◆ **Direction**
Pictures should be excluded; otherwise, copy every entry exactly.

Entries on shapes shown in images:
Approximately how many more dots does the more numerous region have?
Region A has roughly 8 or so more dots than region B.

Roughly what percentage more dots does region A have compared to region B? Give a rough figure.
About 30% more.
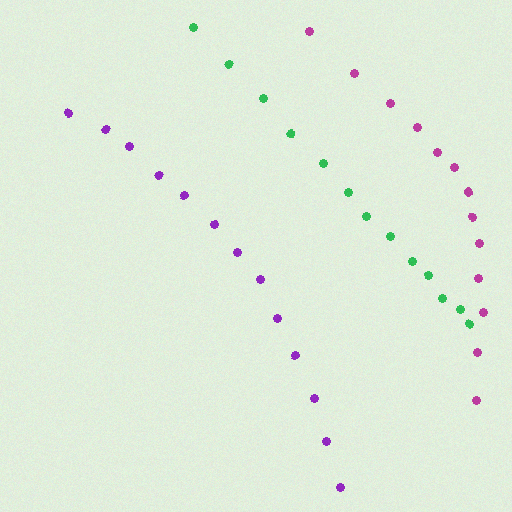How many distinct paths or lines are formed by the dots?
There are 3 distinct paths.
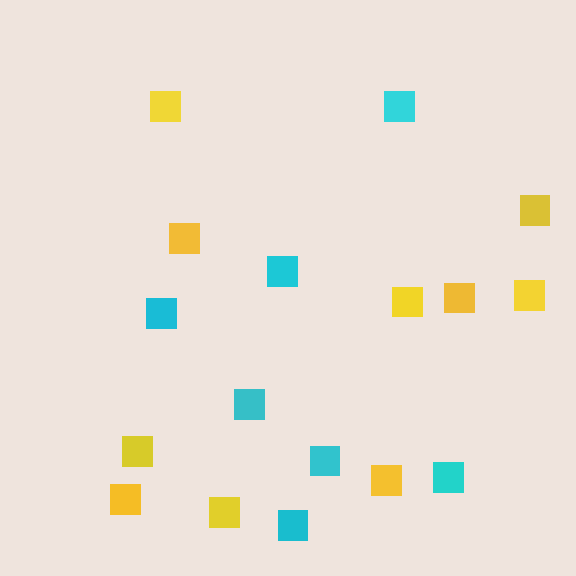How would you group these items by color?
There are 2 groups: one group of yellow squares (10) and one group of cyan squares (7).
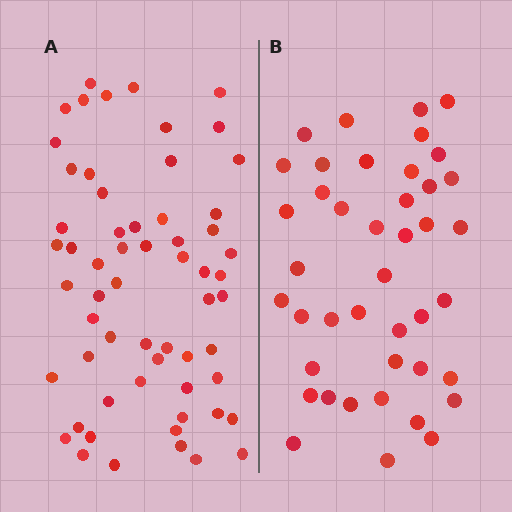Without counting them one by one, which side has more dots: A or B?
Region A (the left region) has more dots.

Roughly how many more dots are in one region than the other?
Region A has approximately 20 more dots than region B.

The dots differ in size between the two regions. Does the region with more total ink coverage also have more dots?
No. Region B has more total ink coverage because its dots are larger, but region A actually contains more individual dots. Total area can be misleading — the number of items is what matters here.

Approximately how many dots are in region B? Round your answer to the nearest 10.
About 40 dots. (The exact count is 42, which rounds to 40.)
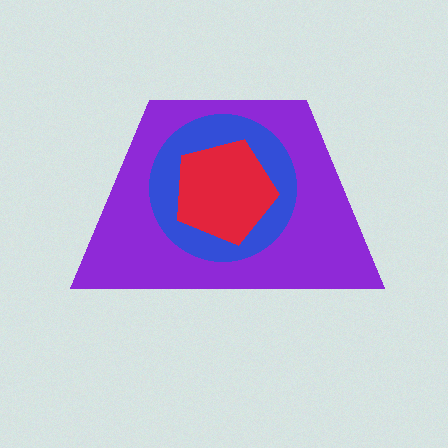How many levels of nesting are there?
3.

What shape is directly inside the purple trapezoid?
The blue circle.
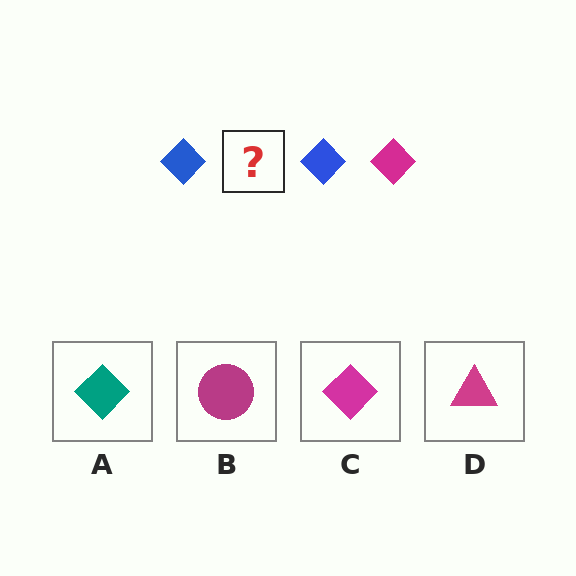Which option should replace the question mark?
Option C.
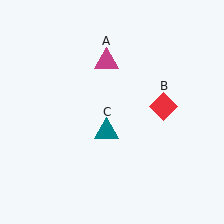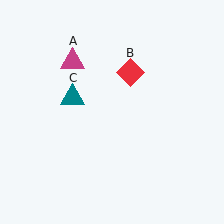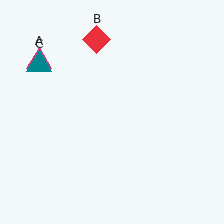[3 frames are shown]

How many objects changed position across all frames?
3 objects changed position: magenta triangle (object A), red diamond (object B), teal triangle (object C).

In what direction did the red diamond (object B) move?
The red diamond (object B) moved up and to the left.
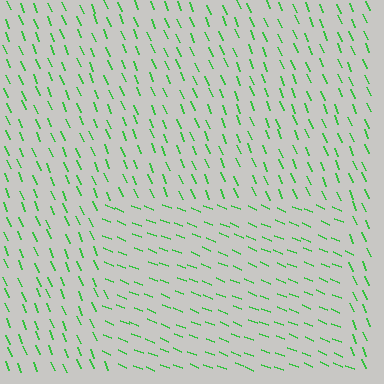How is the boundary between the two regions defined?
The boundary is defined purely by a change in line orientation (approximately 45 degrees difference). All lines are the same color and thickness.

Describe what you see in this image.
The image is filled with small green line segments. A rectangle region in the image has lines oriented differently from the surrounding lines, creating a visible texture boundary.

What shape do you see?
I see a rectangle.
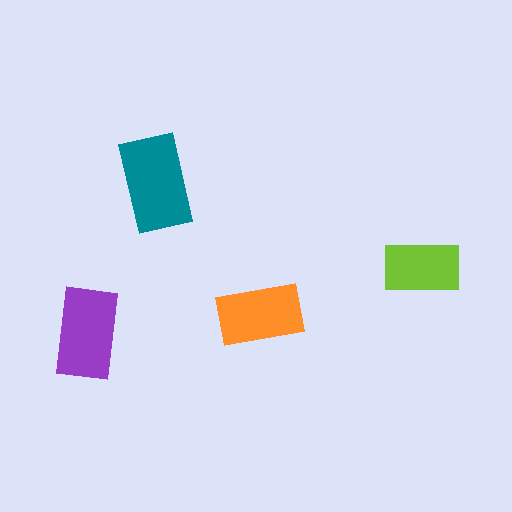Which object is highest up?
The teal rectangle is topmost.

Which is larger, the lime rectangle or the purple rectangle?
The purple one.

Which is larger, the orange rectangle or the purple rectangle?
The purple one.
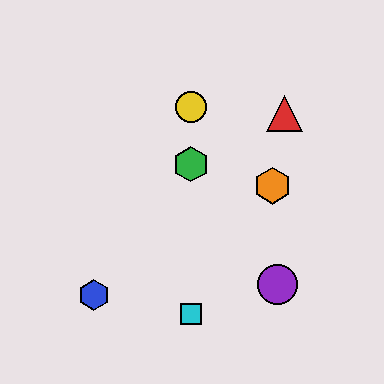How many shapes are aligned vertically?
3 shapes (the green hexagon, the yellow circle, the cyan square) are aligned vertically.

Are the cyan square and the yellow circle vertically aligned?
Yes, both are at x≈191.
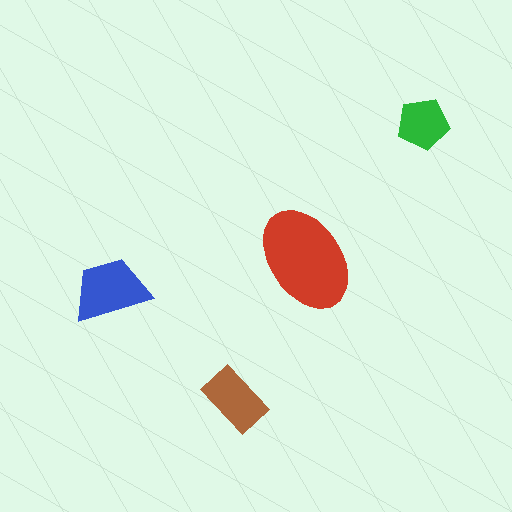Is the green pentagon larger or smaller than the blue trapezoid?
Smaller.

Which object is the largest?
The red ellipse.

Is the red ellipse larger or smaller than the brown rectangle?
Larger.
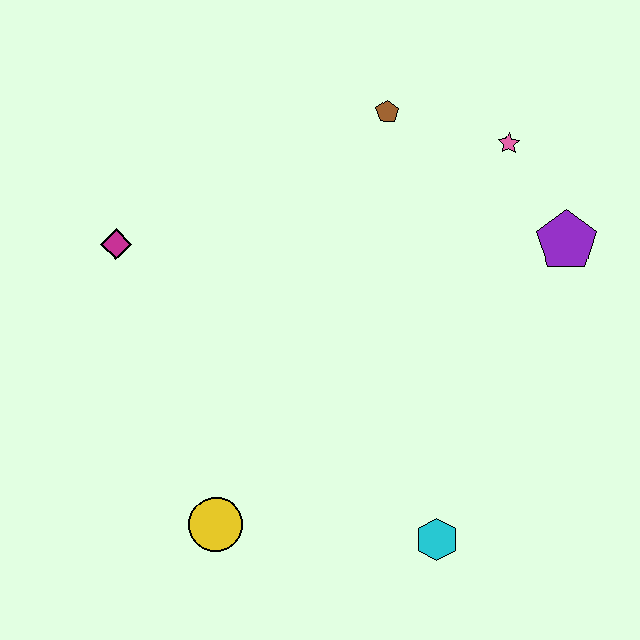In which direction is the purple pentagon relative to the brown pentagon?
The purple pentagon is to the right of the brown pentagon.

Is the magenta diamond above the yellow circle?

◆ **Expected answer**
Approximately how many more dots does the more numerous region have?
Region A has roughly 8 or so more dots than region B.

Roughly what percentage more dots does region A have compared to region B? Give a rough figure.
About 30% more.
How many distinct paths or lines are formed by the dots?
There are 3 distinct paths.
How would you group these items by color?
There are 2 groups: one group of yellow squares (10) and one group of cyan squares (7).
Without counting them one by one, which side has more dots: A or B?
Region A (the left region) has more dots.

Roughly how many more dots are in one region than the other?
Region A has approximately 20 more dots than region B.

The dots differ in size between the two regions. Does the region with more total ink coverage also have more dots?
No. Region B has more total ink coverage because its dots are larger, but region A actually contains more individual dots. Total area can be misleading — the number of items is what matters here.

Approximately how many dots are in region B? Round your answer to the nearest 10.
About 40 dots. (The exact count is 42, which rounds to 40.)
How many levels of nesting are there?
3.

What shape is directly inside the purple trapezoid?
The blue circle.
Which option should replace the question mark?
Option C.
[3 frames are shown]

How many objects changed position across all frames?
3 objects changed position: magenta triangle (object A), red diamond (object B), teal triangle (object C).

In what direction did the red diamond (object B) move?
The red diamond (object B) moved up and to the left.
How is the boundary between the two regions defined?
The boundary is defined purely by a change in line orientation (approximately 45 degrees difference). All lines are the same color and thickness.

Describe what you see in this image.
The image is filled with small green line segments. A rectangle region in the image has lines oriented differently from the surrounding lines, creating a visible texture boundary.

What shape do you see?
I see a rectangle.
Which object is highest up?
The teal rectangle is topmost.

Which is larger, the lime rectangle or the purple rectangle?
The purple one.

Which is larger, the orange rectangle or the purple rectangle?
The purple one.
How many shapes are aligned vertically?
3 shapes (the green hexagon, the yellow circle, the cyan square) are aligned vertically.

Are the cyan square and the yellow circle vertically aligned?
Yes, both are at x≈191.
Is the green pentagon larger or smaller than the blue trapezoid?
Smaller.

Which object is the largest?
The red ellipse.

Is the red ellipse larger or smaller than the brown rectangle?
Larger.
In which direction is the purple pentagon relative to the brown pentagon?
The purple pentagon is to the right of the brown pentagon.

Is the magenta diamond above the yellow circle?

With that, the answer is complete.